- [Task goal] Transcribe every entry word for word. Skip the pictures.

- [Dataset excerpts]

---------------

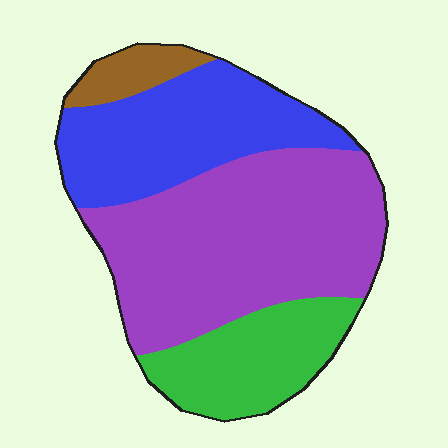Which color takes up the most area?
Purple, at roughly 50%.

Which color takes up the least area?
Brown, at roughly 5%.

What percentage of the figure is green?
Green covers roughly 20% of the figure.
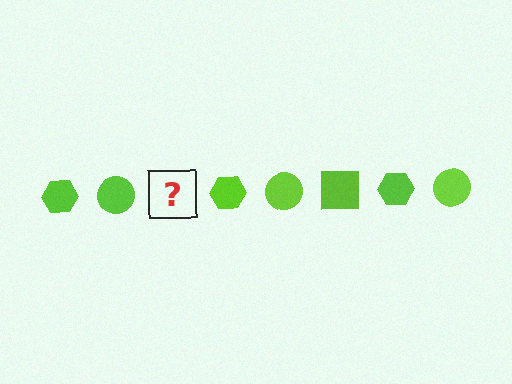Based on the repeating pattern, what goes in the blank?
The blank should be a lime square.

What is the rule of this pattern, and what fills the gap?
The rule is that the pattern cycles through hexagon, circle, square shapes in lime. The gap should be filled with a lime square.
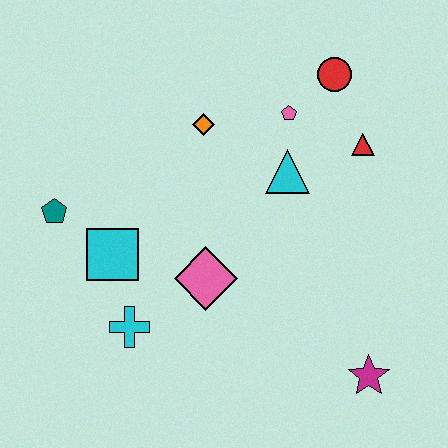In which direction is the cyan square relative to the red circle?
The cyan square is to the left of the red circle.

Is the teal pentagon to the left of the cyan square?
Yes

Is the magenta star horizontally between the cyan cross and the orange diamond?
No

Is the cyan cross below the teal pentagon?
Yes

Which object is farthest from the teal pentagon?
The magenta star is farthest from the teal pentagon.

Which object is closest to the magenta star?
The pink diamond is closest to the magenta star.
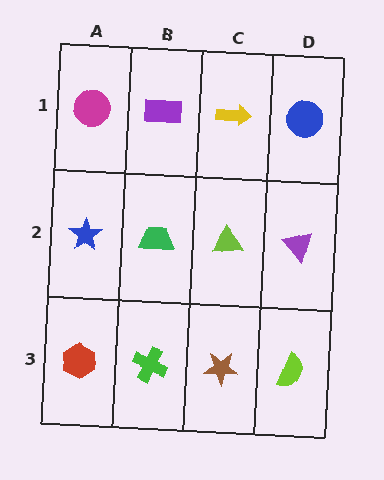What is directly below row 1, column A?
A blue star.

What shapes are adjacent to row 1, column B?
A green trapezoid (row 2, column B), a magenta circle (row 1, column A), a yellow arrow (row 1, column C).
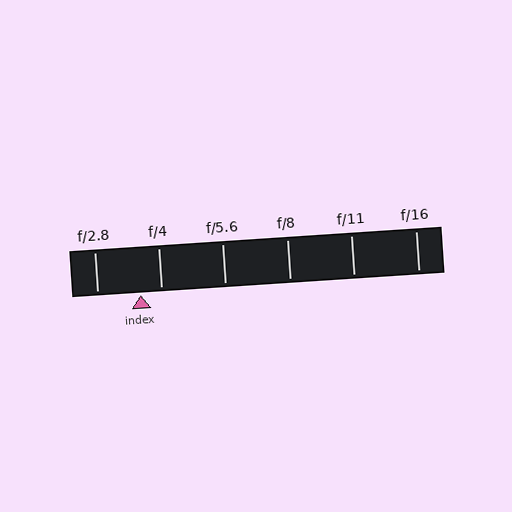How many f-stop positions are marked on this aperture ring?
There are 6 f-stop positions marked.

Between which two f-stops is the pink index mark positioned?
The index mark is between f/2.8 and f/4.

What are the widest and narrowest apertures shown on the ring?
The widest aperture shown is f/2.8 and the narrowest is f/16.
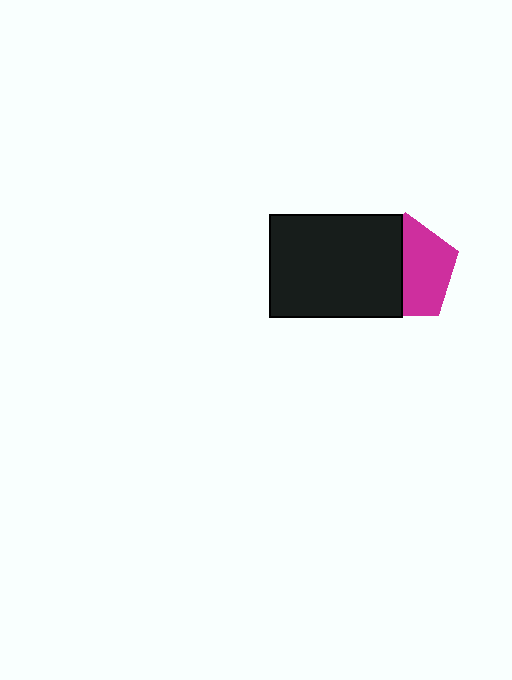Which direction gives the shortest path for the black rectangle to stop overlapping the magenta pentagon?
Moving left gives the shortest separation.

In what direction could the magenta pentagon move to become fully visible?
The magenta pentagon could move right. That would shift it out from behind the black rectangle entirely.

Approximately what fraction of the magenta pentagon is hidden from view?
Roughly 48% of the magenta pentagon is hidden behind the black rectangle.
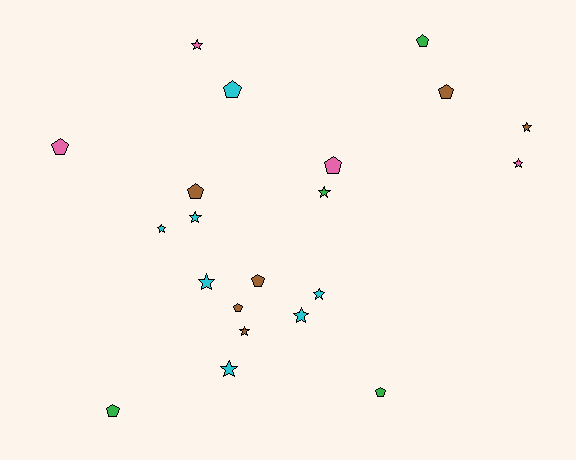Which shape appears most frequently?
Star, with 11 objects.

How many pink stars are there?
There are 2 pink stars.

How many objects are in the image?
There are 21 objects.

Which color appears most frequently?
Cyan, with 7 objects.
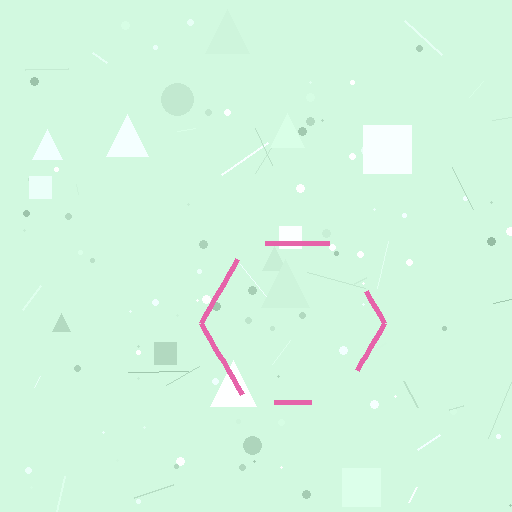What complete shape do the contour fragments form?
The contour fragments form a hexagon.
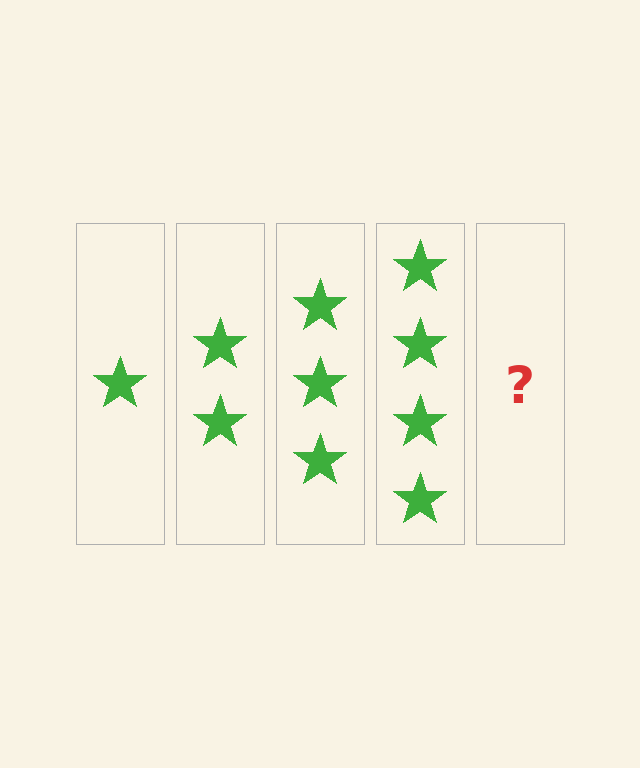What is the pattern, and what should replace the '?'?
The pattern is that each step adds one more star. The '?' should be 5 stars.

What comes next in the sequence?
The next element should be 5 stars.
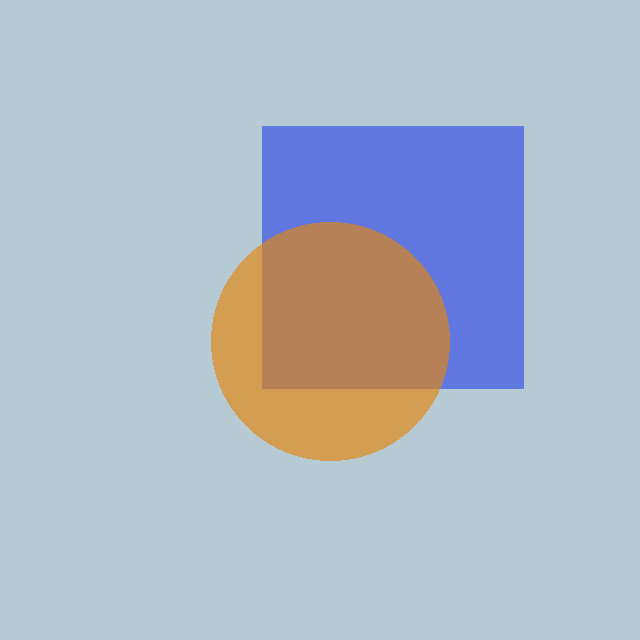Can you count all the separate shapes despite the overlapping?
Yes, there are 2 separate shapes.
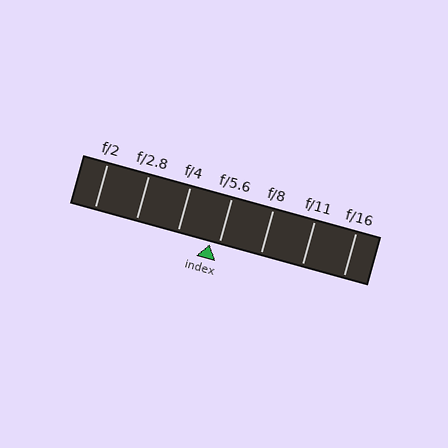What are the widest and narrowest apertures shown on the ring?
The widest aperture shown is f/2 and the narrowest is f/16.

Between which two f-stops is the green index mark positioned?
The index mark is between f/4 and f/5.6.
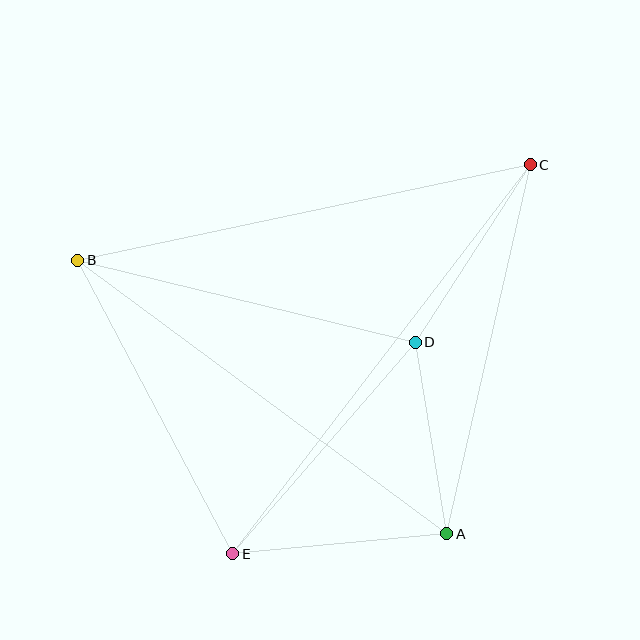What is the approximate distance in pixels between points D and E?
The distance between D and E is approximately 279 pixels.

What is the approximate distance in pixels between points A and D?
The distance between A and D is approximately 194 pixels.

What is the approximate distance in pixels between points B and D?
The distance between B and D is approximately 348 pixels.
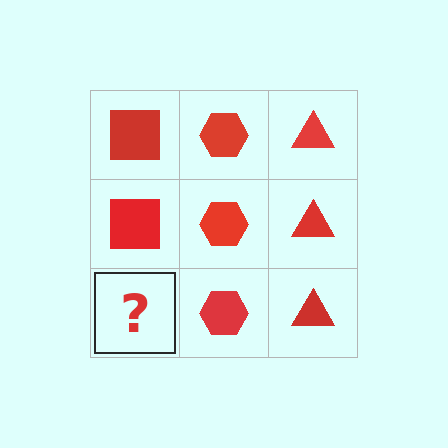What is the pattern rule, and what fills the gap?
The rule is that each column has a consistent shape. The gap should be filled with a red square.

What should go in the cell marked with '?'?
The missing cell should contain a red square.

---------------

- [Answer]
Which color takes up the most area?
Purple, at roughly 50%.

Which color takes up the least area?
Brown, at roughly 5%.

What percentage of the figure is green?
Green covers roughly 20% of the figure.
Based on the repeating pattern, what goes in the blank?
The blank should be a lime square.

What is the rule of this pattern, and what fills the gap?
The rule is that the pattern cycles through hexagon, circle, square shapes in lime. The gap should be filled with a lime square.
In which direction is the cyan square relative to the red circle?
The cyan square is to the left of the red circle.

Is the teal pentagon to the left of the cyan square?
Yes

Is the magenta star horizontally between the cyan cross and the orange diamond?
No

Is the cyan cross below the teal pentagon?
Yes

Which object is farthest from the teal pentagon?
The magenta star is farthest from the teal pentagon.

Which object is closest to the magenta star?
The pink diamond is closest to the magenta star.
What is directly below row 1, column A?
A blue star.

What shapes are adjacent to row 1, column B?
A green trapezoid (row 2, column B), a magenta circle (row 1, column A), a yellow arrow (row 1, column C).
How many f-stop positions are marked on this aperture ring?
There are 6 f-stop positions marked.

Between which two f-stops is the pink index mark positioned?
The index mark is between f/2.8 and f/4.

What are the widest and narrowest apertures shown on the ring?
The widest aperture shown is f/2.8 and the narrowest is f/16.
Which direction gives the shortest path for the black rectangle to stop overlapping the magenta pentagon?
Moving left gives the shortest separation.

In what direction could the magenta pentagon move to become fully visible?
The magenta pentagon could move right. That would shift it out from behind the black rectangle entirely.

Approximately what fraction of the magenta pentagon is hidden from view?
Roughly 48% of the magenta pentagon is hidden behind the black rectangle.
Which shape appears most frequently?
Star, with 11 objects.

How many pink stars are there?
There are 2 pink stars.

How many objects are in the image?
There are 21 objects.

Which color appears most frequently?
Cyan, with 7 objects.
What complete shape do the contour fragments form?
The contour fragments form a hexagon.
What is the pattern, and what should replace the '?'?
The pattern is that each step adds one more star. The '?' should be 5 stars.

What comes next in the sequence?
The next element should be 5 stars.
Can you count all the separate shapes despite the overlapping?
Yes, there are 2 separate shapes.
What are the widest and narrowest apertures shown on the ring?
The widest aperture shown is f/2 and the narrowest is f/16.

Between which two f-stops is the green index mark positioned?
The index mark is between f/4 and f/5.6.
What is the approximate distance in pixels between points D and E?
The distance between D and E is approximately 279 pixels.

What is the approximate distance in pixels between points A and D?
The distance between A and D is approximately 194 pixels.

What is the approximate distance in pixels between points B and D?
The distance between B and D is approximately 348 pixels.
What is the pattern rule, and what fills the gap?
The rule is that each column has a consistent shape. The gap should be filled with a red square.

What should go in the cell marked with '?'?
The missing cell should contain a red square.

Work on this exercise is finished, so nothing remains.